++++ Data listing

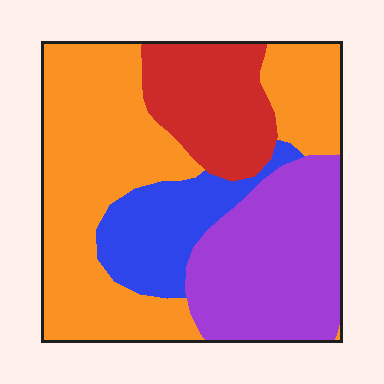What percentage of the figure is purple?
Purple takes up about one quarter (1/4) of the figure.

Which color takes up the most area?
Orange, at roughly 45%.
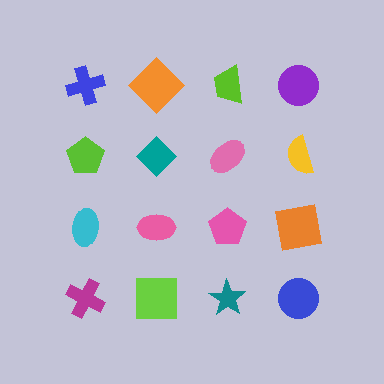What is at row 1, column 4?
A purple circle.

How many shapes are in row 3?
4 shapes.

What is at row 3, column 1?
A cyan ellipse.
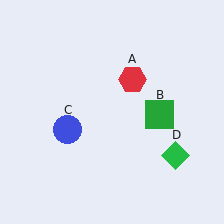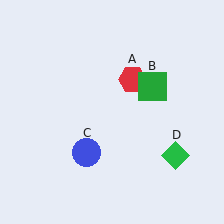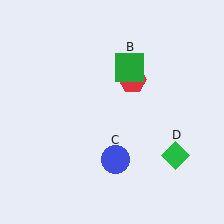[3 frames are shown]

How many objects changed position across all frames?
2 objects changed position: green square (object B), blue circle (object C).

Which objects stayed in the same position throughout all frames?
Red hexagon (object A) and green diamond (object D) remained stationary.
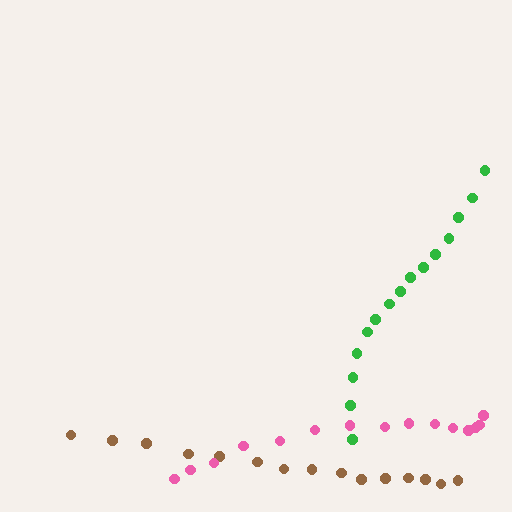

++++++++

Request
Reproduce each entry precisely. Leave the pictures out.

Result for this exercise
What percentage of the figure is purple?
Purple takes up about one quarter (1/4) of the figure.

Which color takes up the most area?
Orange, at roughly 45%.
What is at row 1, column 4?
A purple circle.

How many shapes are in row 3?
4 shapes.

What is at row 3, column 1?
A cyan ellipse.
[3 frames are shown]

How many objects changed position across all frames?
2 objects changed position: green square (object B), blue circle (object C).

Which objects stayed in the same position throughout all frames?
Red hexagon (object A) and green diamond (object D) remained stationary.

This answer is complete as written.